■ DIRECTIONS:
What follows is a set of entries. Repeat them exactly, but not their pictures.

■ Records from a collection:
········

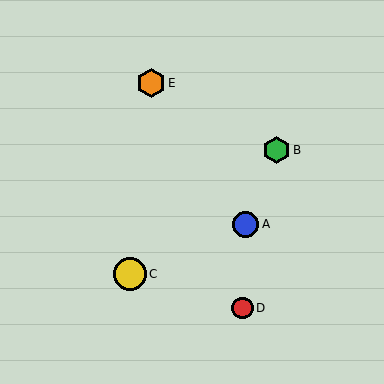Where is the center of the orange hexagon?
The center of the orange hexagon is at (151, 83).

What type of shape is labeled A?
Shape A is a blue circle.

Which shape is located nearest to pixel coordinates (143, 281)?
The yellow circle (labeled C) at (130, 274) is nearest to that location.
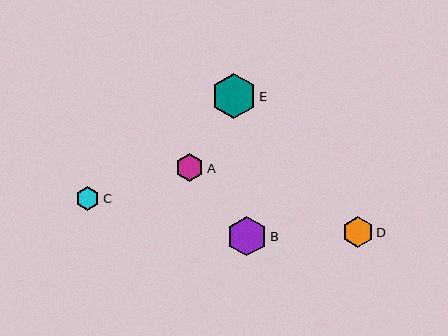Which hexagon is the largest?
Hexagon E is the largest with a size of approximately 45 pixels.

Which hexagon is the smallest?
Hexagon C is the smallest with a size of approximately 24 pixels.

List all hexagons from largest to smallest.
From largest to smallest: E, B, D, A, C.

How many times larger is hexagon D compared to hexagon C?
Hexagon D is approximately 1.3 times the size of hexagon C.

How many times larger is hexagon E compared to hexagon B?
Hexagon E is approximately 1.1 times the size of hexagon B.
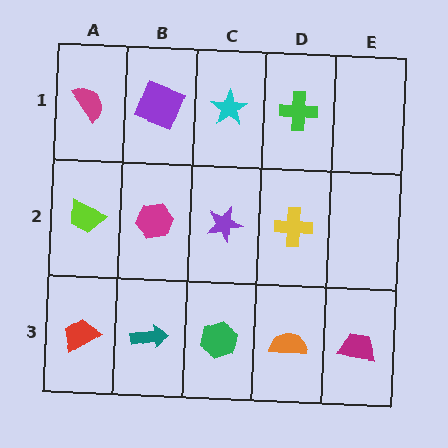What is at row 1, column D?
A green cross.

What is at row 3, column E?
A magenta trapezoid.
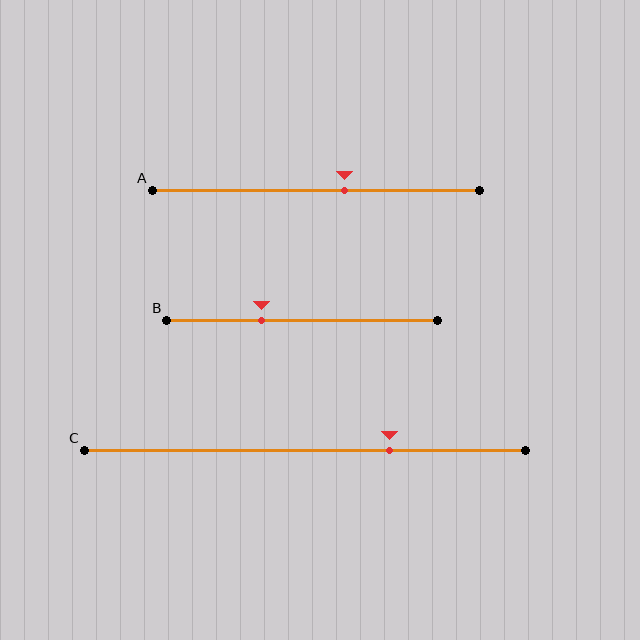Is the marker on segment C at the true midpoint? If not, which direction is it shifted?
No, the marker on segment C is shifted to the right by about 19% of the segment length.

········

■ RESULT OF THIS TASK:
Where is the center of the orange hexagon?
The center of the orange hexagon is at (151, 83).

What type of shape is labeled A?
Shape A is a blue circle.

Which shape is located nearest to pixel coordinates (143, 281)?
The yellow circle (labeled C) at (130, 274) is nearest to that location.
Which hexagon is the largest?
Hexagon E is the largest with a size of approximately 45 pixels.

Which hexagon is the smallest?
Hexagon C is the smallest with a size of approximately 24 pixels.

List all hexagons from largest to smallest.
From largest to smallest: E, B, D, A, C.

How many times larger is hexagon D compared to hexagon C?
Hexagon D is approximately 1.3 times the size of hexagon C.

How many times larger is hexagon E compared to hexagon B?
Hexagon E is approximately 1.1 times the size of hexagon B.
What is at row 1, column D?
A green cross.

What is at row 3, column E?
A magenta trapezoid.
Is the marker on segment C at the true midpoint? If not, which direction is it shifted?
No, the marker on segment C is shifted to the right by about 19% of the segment length.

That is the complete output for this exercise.